═══ Entries supplied ═══

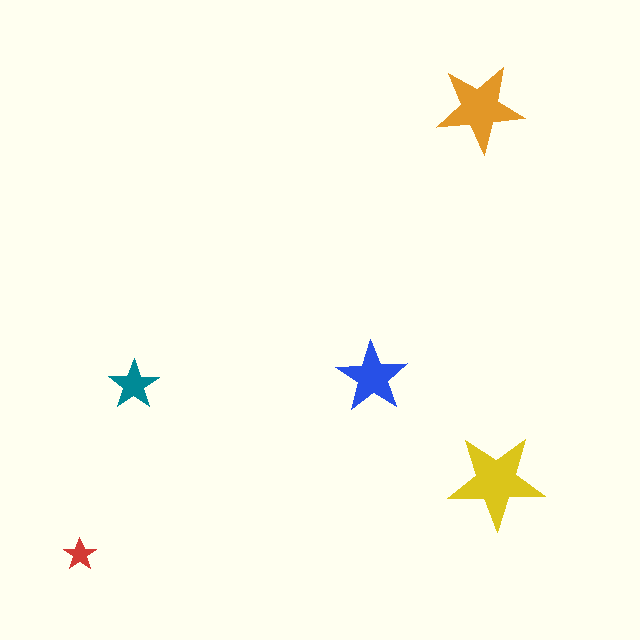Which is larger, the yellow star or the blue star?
The yellow one.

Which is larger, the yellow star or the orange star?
The yellow one.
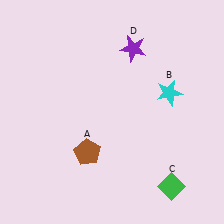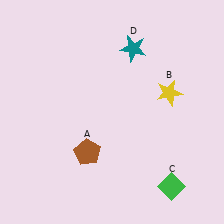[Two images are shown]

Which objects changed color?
B changed from cyan to yellow. D changed from purple to teal.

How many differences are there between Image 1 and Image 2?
There are 2 differences between the two images.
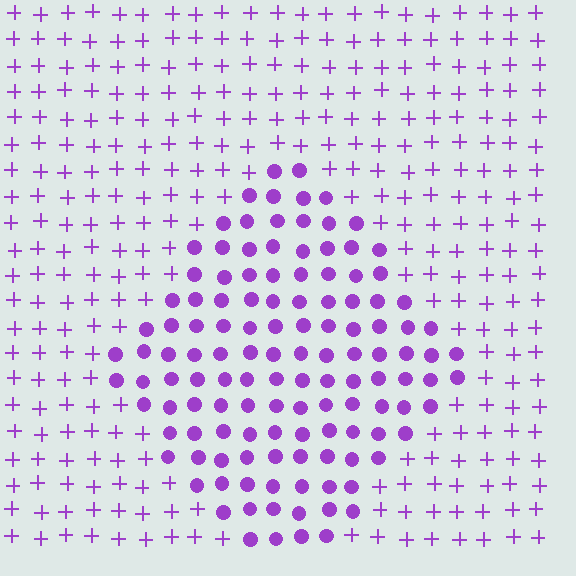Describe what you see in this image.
The image is filled with small purple elements arranged in a uniform grid. A diamond-shaped region contains circles, while the surrounding area contains plus signs. The boundary is defined purely by the change in element shape.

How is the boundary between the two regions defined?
The boundary is defined by a change in element shape: circles inside vs. plus signs outside. All elements share the same color and spacing.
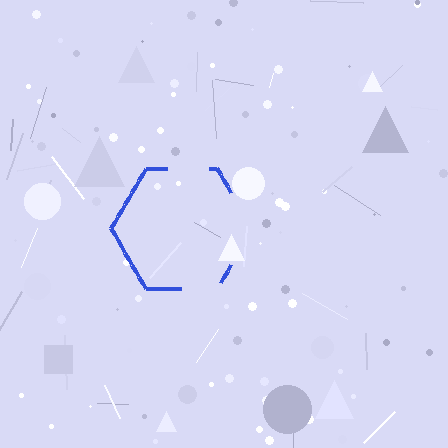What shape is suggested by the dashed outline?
The dashed outline suggests a hexagon.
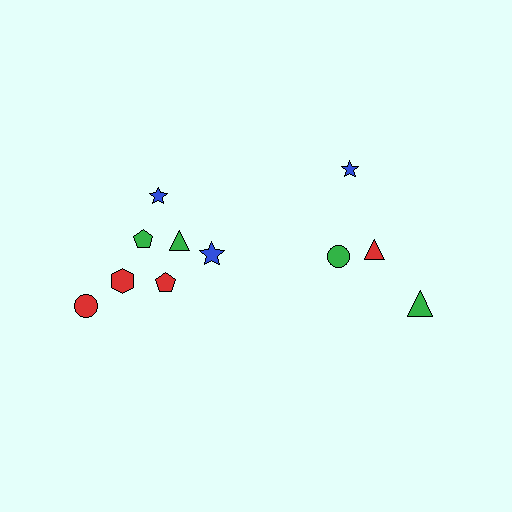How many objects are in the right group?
There are 4 objects.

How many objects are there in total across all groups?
There are 11 objects.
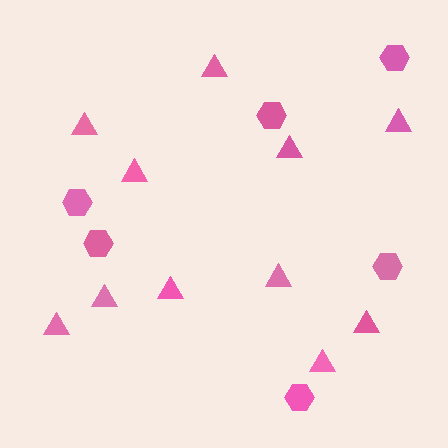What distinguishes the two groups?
There are 2 groups: one group of triangles (11) and one group of hexagons (6).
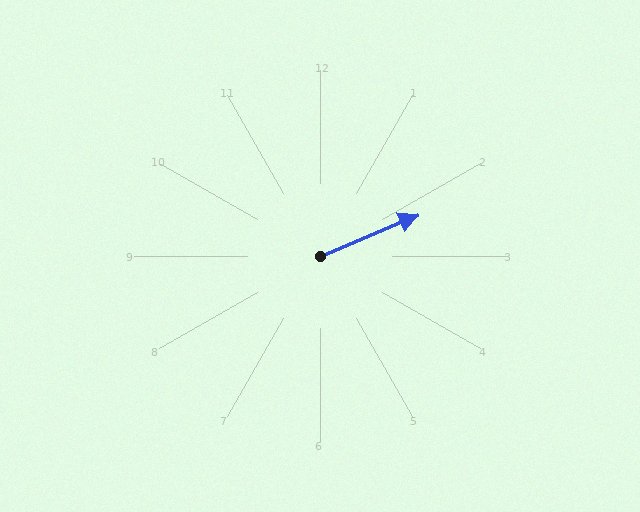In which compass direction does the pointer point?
Northeast.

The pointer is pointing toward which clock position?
Roughly 2 o'clock.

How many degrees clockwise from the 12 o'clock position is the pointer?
Approximately 67 degrees.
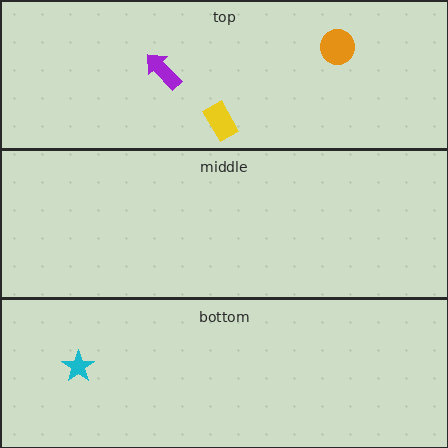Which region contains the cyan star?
The bottom region.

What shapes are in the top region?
The orange circle, the purple arrow, the yellow rectangle.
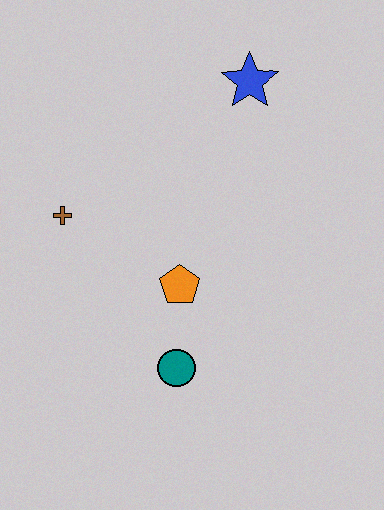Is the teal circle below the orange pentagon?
Yes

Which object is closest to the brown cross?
The orange pentagon is closest to the brown cross.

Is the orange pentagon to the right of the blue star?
No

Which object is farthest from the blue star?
The teal circle is farthest from the blue star.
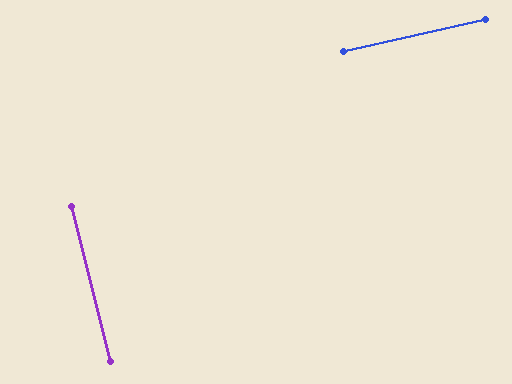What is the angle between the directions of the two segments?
Approximately 89 degrees.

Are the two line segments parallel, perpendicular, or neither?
Perpendicular — they meet at approximately 89°.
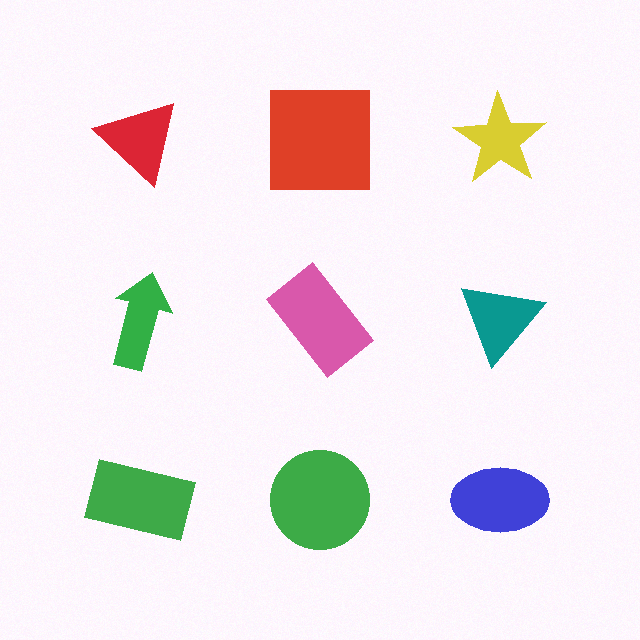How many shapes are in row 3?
3 shapes.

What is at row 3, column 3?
A blue ellipse.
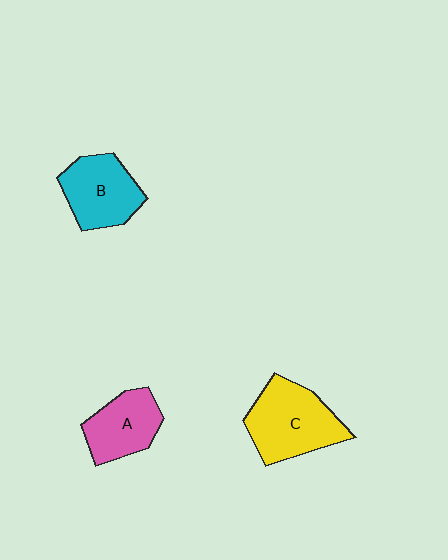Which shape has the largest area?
Shape C (yellow).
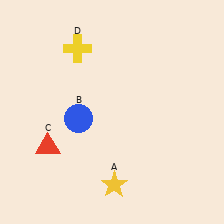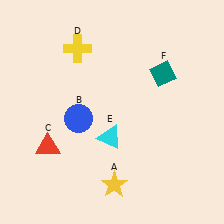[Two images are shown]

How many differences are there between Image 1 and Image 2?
There are 2 differences between the two images.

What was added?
A cyan triangle (E), a teal diamond (F) were added in Image 2.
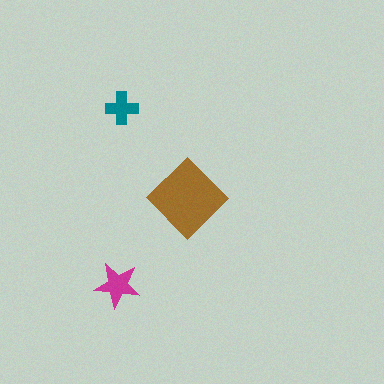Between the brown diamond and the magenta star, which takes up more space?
The brown diamond.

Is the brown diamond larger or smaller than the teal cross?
Larger.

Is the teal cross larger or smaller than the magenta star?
Smaller.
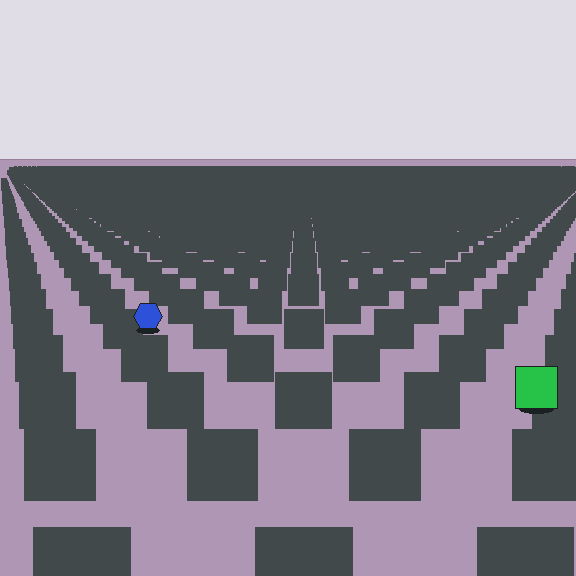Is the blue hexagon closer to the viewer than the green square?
No. The green square is closer — you can tell from the texture gradient: the ground texture is coarser near it.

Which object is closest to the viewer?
The green square is closest. The texture marks near it are larger and more spread out.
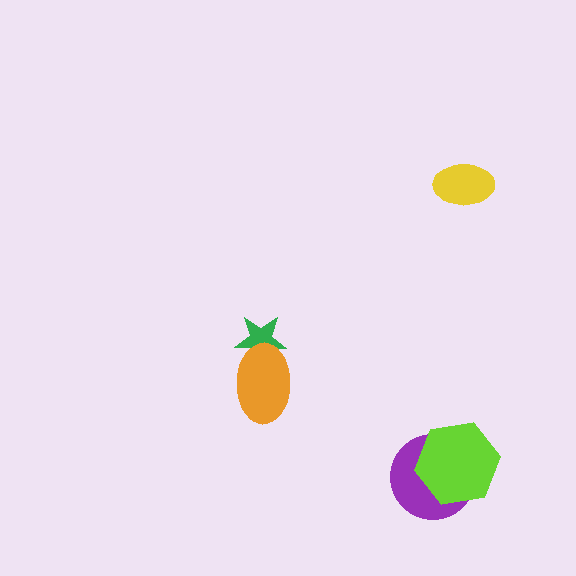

═══

What the task asks:
Transcribe the whole listing exactly. Pictures are excluded.

Right answer:
Which is larger, the yellow star or the blue star?
The yellow one.

Which is larger, the yellow star or the orange star?
The yellow one.
[Two images are shown]

Which objects changed color?
B changed from cyan to yellow. D changed from purple to teal.

How many differences are there between Image 1 and Image 2?
There are 2 differences between the two images.
Describe what you see in this image.
The image is filled with small purple elements arranged in a uniform grid. A diamond-shaped region contains circles, while the surrounding area contains plus signs. The boundary is defined purely by the change in element shape.

How is the boundary between the two regions defined?
The boundary is defined by a change in element shape: circles inside vs. plus signs outside. All elements share the same color and spacing.
What shape is suggested by the dashed outline?
The dashed outline suggests a hexagon.
How many objects are in the right group?
There are 4 objects.

How many objects are there in total across all groups?
There are 11 objects.
What distinguishes the two groups?
There are 2 groups: one group of triangles (11) and one group of hexagons (6).
In which compass direction does the pointer point?
Northeast.

The pointer is pointing toward which clock position?
Roughly 2 o'clock.

How many degrees clockwise from the 12 o'clock position is the pointer?
Approximately 67 degrees.
Which region contains the cyan star?
The bottom region.

What shapes are in the top region?
The orange circle, the purple arrow, the yellow rectangle.
Is the teal circle below the orange pentagon?
Yes

Which object is closest to the brown cross?
The orange pentagon is closest to the brown cross.

Is the orange pentagon to the right of the blue star?
No

Which object is farthest from the blue star?
The teal circle is farthest from the blue star.
What is the angle between the directions of the two segments?
Approximately 89 degrees.

Are the two line segments parallel, perpendicular, or neither?
Perpendicular — they meet at approximately 89°.
How many shapes are in row 3?
3 shapes.

What is at row 3, column 3?
A blue ellipse.
Which shape has the largest area?
Shape C (yellow).
[Two images are shown]

How many differences are there between Image 1 and Image 2?
There are 2 differences between the two images.

What was added?
A cyan triangle (E), a teal diamond (F) were added in Image 2.
Between the brown diamond and the magenta star, which takes up more space?
The brown diamond.

Is the brown diamond larger or smaller than the teal cross?
Larger.

Is the teal cross larger or smaller than the magenta star?
Smaller.
Is the blue hexagon closer to the viewer than the green square?
No. The green square is closer — you can tell from the texture gradient: the ground texture is coarser near it.

Which object is closest to the viewer?
The green square is closest. The texture marks near it are larger and more spread out.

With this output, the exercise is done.